:: What is needed ::
Begin at the line containing "What is the distance between points E and F?" in the data below and go on through the line containing "What is the distance between points C and D?", repeating each line exactly; include both ends and no other line.

:: Extracted information ::
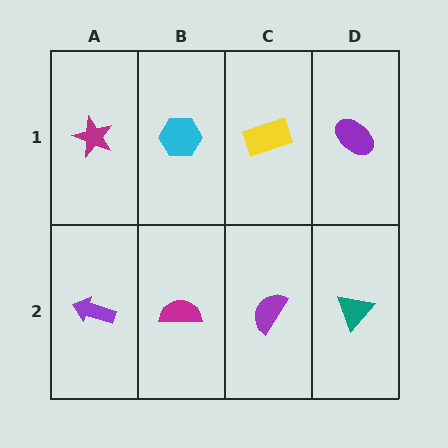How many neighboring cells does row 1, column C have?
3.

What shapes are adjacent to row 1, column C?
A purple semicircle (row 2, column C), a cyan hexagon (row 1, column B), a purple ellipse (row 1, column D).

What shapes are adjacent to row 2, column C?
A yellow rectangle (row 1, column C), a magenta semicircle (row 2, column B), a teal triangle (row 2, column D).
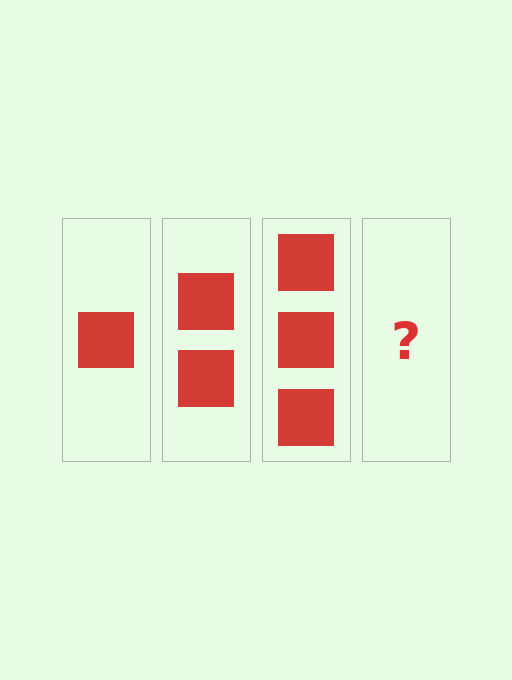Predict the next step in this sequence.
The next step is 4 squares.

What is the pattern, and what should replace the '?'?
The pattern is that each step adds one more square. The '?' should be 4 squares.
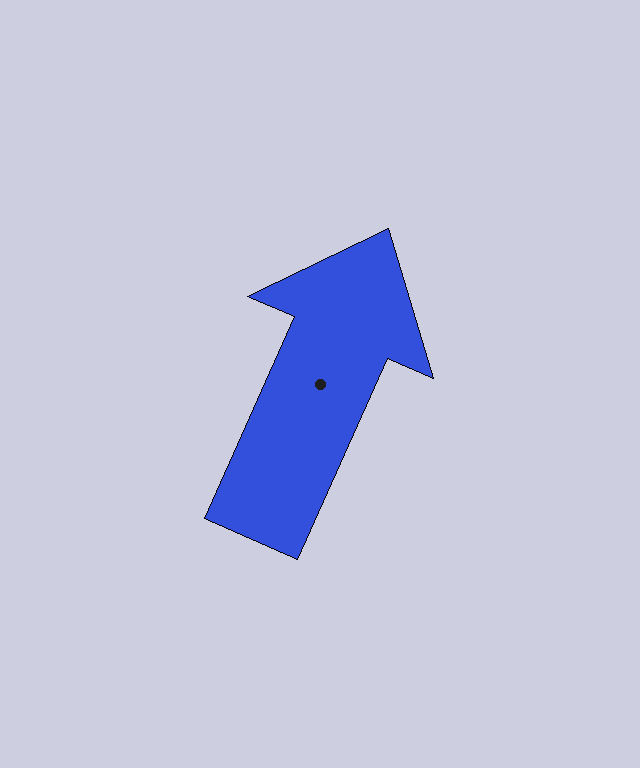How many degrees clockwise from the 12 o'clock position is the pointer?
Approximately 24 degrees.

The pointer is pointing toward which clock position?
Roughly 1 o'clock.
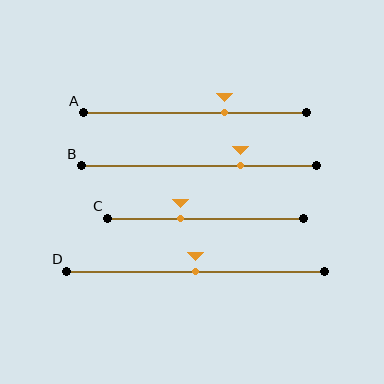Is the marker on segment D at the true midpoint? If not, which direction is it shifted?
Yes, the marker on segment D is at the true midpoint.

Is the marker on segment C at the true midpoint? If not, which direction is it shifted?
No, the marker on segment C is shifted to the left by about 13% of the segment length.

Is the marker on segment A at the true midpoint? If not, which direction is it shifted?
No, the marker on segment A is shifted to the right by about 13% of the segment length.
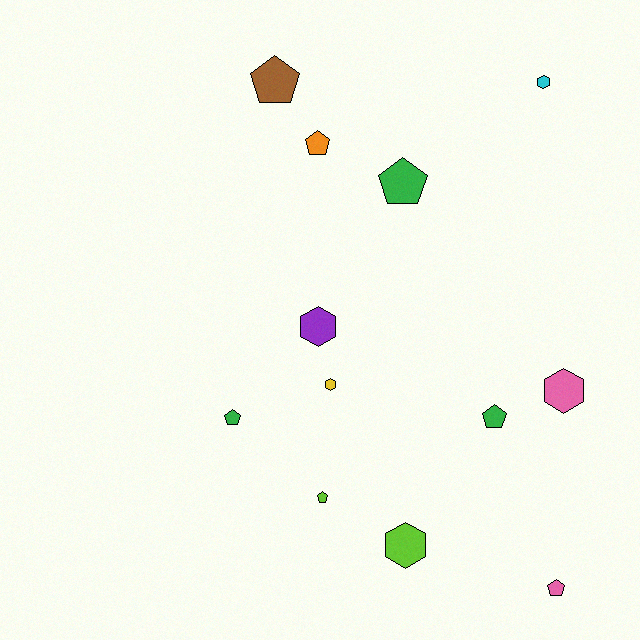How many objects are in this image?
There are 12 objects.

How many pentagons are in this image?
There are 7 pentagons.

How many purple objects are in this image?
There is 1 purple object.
* * *
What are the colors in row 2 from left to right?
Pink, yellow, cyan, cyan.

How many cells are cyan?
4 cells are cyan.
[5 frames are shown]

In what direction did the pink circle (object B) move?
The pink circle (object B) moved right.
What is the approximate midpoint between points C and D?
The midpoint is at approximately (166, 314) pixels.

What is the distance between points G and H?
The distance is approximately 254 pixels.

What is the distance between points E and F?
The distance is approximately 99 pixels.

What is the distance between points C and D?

:: Answer section ::
What is the distance between points E and F?
The distance is approximately 99 pixels.

What is the distance between points C and D?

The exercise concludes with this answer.